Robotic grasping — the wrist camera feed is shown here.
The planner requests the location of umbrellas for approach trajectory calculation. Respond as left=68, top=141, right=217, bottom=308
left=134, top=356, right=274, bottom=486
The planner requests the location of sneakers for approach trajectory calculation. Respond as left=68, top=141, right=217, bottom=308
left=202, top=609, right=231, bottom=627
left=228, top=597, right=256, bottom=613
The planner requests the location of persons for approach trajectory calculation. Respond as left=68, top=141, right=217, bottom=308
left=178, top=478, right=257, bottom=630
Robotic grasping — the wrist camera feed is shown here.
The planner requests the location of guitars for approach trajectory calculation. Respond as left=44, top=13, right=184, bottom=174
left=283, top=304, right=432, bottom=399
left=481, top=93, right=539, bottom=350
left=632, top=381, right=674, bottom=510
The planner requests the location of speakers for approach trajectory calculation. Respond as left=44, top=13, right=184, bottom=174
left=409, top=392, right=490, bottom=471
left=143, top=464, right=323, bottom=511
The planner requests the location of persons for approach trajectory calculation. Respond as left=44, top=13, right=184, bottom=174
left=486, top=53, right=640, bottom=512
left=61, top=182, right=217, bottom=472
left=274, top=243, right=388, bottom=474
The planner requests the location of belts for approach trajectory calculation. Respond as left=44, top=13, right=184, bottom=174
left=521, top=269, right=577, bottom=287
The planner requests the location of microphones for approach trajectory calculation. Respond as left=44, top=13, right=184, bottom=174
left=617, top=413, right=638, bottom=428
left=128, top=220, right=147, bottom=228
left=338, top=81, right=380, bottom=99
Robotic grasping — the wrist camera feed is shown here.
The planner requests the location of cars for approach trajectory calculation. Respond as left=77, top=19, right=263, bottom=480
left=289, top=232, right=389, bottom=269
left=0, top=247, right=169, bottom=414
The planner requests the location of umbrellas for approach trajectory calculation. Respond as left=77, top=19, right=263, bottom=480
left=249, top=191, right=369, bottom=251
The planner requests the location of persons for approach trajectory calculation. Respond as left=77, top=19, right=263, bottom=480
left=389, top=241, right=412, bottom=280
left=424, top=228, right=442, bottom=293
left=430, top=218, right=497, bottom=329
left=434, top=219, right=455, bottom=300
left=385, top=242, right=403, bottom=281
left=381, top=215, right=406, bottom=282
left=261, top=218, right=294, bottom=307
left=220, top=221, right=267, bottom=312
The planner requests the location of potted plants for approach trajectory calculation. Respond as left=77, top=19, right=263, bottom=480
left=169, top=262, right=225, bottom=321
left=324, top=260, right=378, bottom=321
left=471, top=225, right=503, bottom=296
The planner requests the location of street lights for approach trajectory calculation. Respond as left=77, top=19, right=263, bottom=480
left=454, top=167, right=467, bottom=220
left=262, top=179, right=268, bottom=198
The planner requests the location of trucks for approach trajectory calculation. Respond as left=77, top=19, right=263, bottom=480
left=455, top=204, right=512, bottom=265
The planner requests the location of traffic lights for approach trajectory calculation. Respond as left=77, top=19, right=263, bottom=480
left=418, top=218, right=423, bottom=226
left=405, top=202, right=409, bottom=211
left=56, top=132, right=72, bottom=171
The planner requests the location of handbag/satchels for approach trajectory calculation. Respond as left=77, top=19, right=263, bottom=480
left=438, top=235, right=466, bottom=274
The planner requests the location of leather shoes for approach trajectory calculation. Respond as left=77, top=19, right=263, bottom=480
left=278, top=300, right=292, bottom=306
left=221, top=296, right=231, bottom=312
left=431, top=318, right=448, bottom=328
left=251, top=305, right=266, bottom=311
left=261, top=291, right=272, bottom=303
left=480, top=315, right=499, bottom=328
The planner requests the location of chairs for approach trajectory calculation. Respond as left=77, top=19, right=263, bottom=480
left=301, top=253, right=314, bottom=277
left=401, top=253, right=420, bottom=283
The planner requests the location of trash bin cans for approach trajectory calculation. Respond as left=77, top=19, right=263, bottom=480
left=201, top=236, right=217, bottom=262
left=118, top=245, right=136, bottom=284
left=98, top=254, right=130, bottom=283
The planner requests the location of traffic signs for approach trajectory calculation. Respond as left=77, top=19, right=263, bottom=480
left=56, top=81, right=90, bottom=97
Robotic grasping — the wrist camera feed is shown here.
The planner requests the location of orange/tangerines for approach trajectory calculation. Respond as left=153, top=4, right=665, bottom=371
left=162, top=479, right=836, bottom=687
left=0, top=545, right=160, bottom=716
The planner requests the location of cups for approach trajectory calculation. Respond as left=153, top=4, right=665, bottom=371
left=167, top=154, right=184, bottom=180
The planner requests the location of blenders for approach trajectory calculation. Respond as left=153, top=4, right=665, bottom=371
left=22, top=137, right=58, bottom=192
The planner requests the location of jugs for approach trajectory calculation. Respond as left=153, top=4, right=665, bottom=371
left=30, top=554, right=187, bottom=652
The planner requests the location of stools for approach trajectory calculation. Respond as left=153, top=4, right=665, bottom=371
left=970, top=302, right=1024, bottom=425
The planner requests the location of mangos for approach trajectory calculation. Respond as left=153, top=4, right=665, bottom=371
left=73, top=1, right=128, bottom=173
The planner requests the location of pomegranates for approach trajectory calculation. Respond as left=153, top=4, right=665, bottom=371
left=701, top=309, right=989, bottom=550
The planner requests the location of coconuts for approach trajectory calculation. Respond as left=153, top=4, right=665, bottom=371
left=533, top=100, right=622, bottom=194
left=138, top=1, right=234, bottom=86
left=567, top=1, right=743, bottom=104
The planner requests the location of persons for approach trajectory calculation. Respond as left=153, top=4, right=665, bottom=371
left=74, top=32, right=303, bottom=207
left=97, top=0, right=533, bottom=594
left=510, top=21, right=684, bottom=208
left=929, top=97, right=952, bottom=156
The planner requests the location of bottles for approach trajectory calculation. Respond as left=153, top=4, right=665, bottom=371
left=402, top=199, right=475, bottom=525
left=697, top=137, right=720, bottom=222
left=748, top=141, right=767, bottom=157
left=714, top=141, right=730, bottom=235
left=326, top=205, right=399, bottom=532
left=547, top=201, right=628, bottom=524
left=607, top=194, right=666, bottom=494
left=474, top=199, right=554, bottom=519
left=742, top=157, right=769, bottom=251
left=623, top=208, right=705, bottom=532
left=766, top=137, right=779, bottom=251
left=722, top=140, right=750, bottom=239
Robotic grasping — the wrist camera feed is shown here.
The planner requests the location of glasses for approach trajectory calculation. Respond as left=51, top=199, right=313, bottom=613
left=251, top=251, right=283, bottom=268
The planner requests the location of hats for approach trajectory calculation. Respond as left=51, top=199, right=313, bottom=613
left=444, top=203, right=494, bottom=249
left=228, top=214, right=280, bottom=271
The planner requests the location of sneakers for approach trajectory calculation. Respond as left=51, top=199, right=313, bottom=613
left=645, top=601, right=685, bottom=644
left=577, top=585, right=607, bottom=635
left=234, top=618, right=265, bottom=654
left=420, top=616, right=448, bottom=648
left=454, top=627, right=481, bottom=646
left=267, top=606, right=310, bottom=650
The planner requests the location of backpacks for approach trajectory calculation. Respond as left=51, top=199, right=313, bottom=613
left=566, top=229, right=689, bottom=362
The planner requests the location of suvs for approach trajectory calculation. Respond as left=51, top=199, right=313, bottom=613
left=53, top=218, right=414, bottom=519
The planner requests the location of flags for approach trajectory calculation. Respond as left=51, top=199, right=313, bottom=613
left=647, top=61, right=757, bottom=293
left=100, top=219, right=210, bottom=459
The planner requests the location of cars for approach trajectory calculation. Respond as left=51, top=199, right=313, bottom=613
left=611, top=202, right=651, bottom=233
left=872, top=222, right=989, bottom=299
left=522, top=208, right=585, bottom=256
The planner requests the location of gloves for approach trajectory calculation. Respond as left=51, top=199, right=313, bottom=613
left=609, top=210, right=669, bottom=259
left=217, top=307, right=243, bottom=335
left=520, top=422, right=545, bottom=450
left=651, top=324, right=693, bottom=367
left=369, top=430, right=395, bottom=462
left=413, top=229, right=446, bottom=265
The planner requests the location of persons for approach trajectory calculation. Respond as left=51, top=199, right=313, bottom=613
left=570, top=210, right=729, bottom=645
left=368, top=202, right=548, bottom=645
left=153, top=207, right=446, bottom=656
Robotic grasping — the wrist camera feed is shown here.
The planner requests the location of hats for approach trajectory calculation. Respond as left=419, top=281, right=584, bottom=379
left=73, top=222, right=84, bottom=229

+--

Convert the entries from the line containing "The planner requests the location of coconuts" up to and including the line containing "left=228, top=214, right=280, bottom=271" into a two-column CSV with the headers input and output. Give one row per entry, with its text and its answer each in a single quoted field and line breaks replaced by spaces.

▶ [Response to this task]:
input,output
"The planner requests the location of coconuts for approach trajectory calculation. Respond as left=153, top=4, right=665, bottom=371","left=533, top=100, right=622, bottom=194 left=138, top=1, right=234, bottom=86 left=567, top=1, right=743, bottom=104"
"The planner requests the location of persons for approach trajectory calculation. Respond as left=153, top=4, right=665, bottom=371","left=74, top=32, right=303, bottom=207 left=97, top=0, right=533, bottom=594 left=510, top=21, right=684, bottom=208 left=929, top=97, right=952, bottom=156"
"The planner requests the location of bottles for approach trajectory calculation. Respond as left=153, top=4, right=665, bottom=371","left=402, top=199, right=475, bottom=525 left=697, top=137, right=720, bottom=222 left=748, top=141, right=767, bottom=157 left=714, top=141, right=730, bottom=235 left=326, top=205, right=399, bottom=532 left=547, top=201, right=628, bottom=524 left=607, top=194, right=666, bottom=494 left=474, top=199, right=554, bottom=519 left=742, top=157, right=769, bottom=251 left=623, top=208, right=705, bottom=532 left=766, top=137, right=779, bottom=251 left=722, top=140, right=750, bottom=239"
"Robotic grasping — the wrist camera feed is shown here. The planner requests the location of glasses for approach trajectory calculation. Respond as left=51, top=199, right=313, bottom=613","left=251, top=251, right=283, bottom=268"
"The planner requests the location of hats for approach trajectory calculation. Respond as left=51, top=199, right=313, bottom=613","left=444, top=203, right=494, bottom=249 left=228, top=214, right=280, bottom=271"